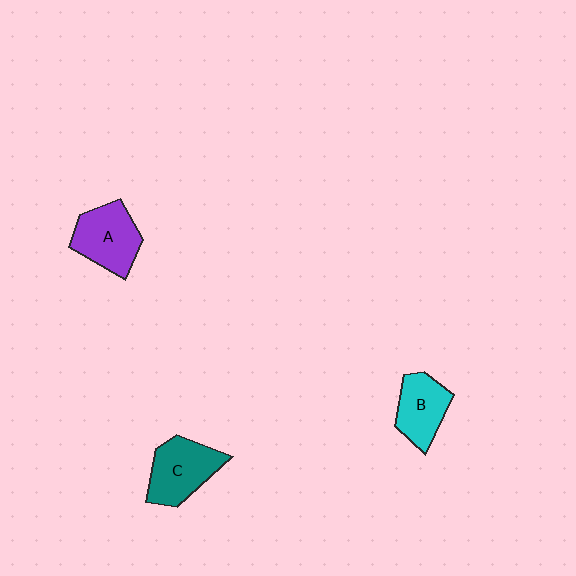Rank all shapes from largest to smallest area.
From largest to smallest: C (teal), A (purple), B (cyan).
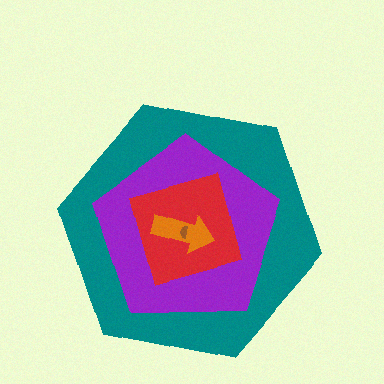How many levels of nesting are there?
5.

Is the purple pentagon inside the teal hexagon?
Yes.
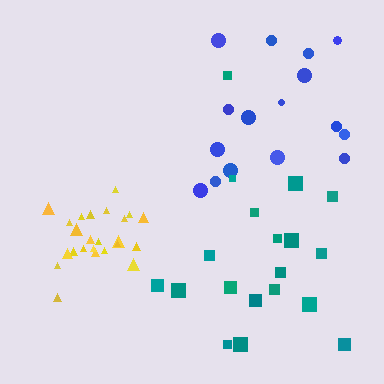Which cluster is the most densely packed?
Yellow.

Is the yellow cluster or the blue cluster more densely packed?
Yellow.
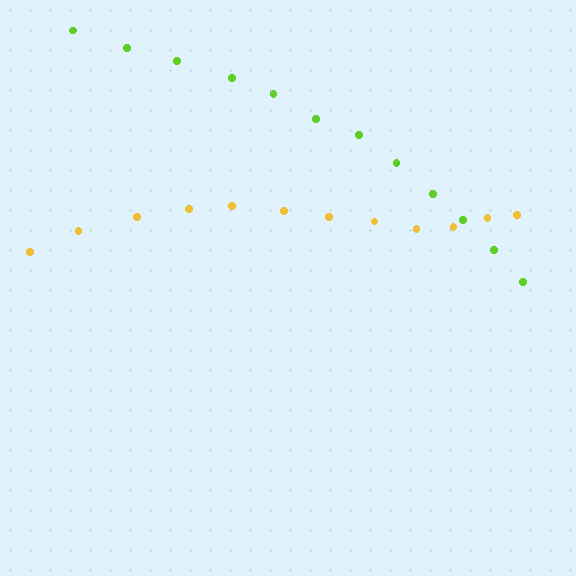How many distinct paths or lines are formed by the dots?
There are 2 distinct paths.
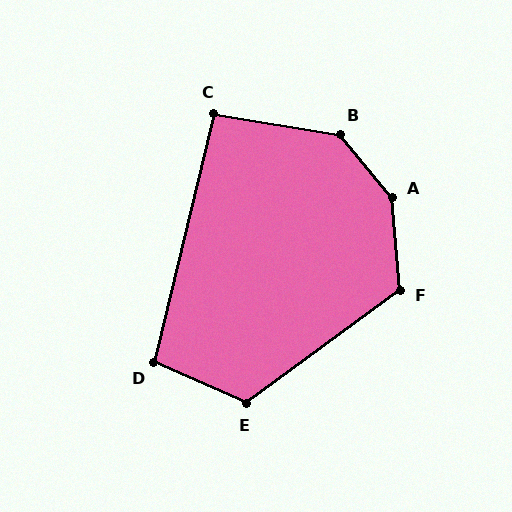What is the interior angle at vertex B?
Approximately 138 degrees (obtuse).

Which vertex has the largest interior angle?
A, at approximately 146 degrees.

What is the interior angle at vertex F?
Approximately 122 degrees (obtuse).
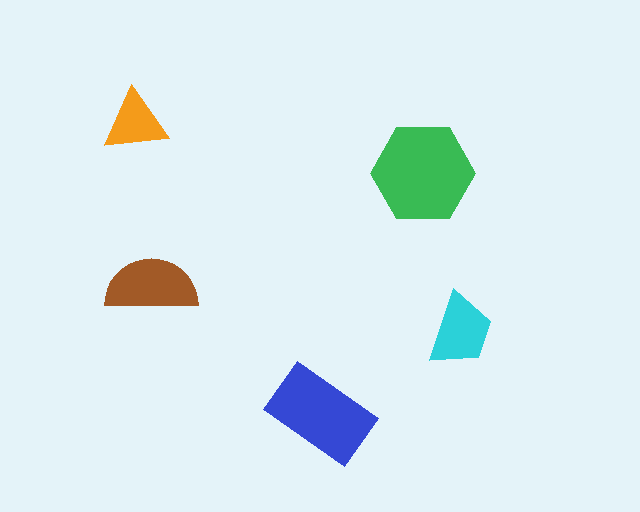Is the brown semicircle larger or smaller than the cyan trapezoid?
Larger.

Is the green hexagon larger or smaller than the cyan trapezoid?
Larger.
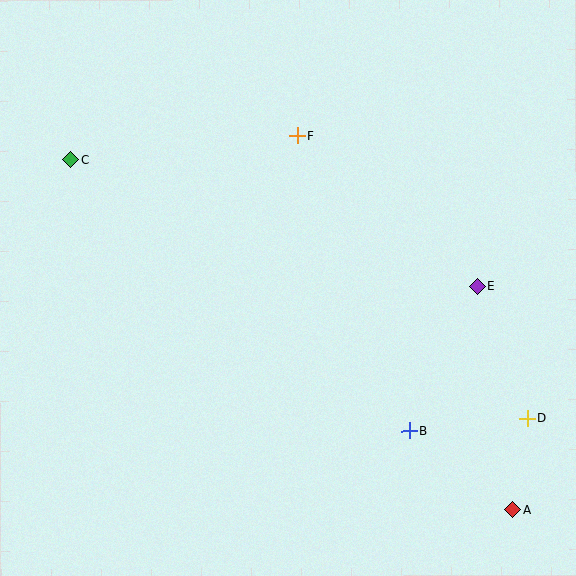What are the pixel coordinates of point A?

::::::

Copy exactly the lines from the line containing "What is the interior angle at vertex B?" through the last line of the records, both included, and omit every picture.

What is the interior angle at vertex B?
Approximately 138 degrees (obtuse).

Which vertex has the largest interior angle?
A, at approximately 146 degrees.

What is the interior angle at vertex F?
Approximately 122 degrees (obtuse).
Is the brown semicircle larger or smaller than the cyan trapezoid?
Larger.

Is the green hexagon larger or smaller than the cyan trapezoid?
Larger.
What are the pixel coordinates of point A?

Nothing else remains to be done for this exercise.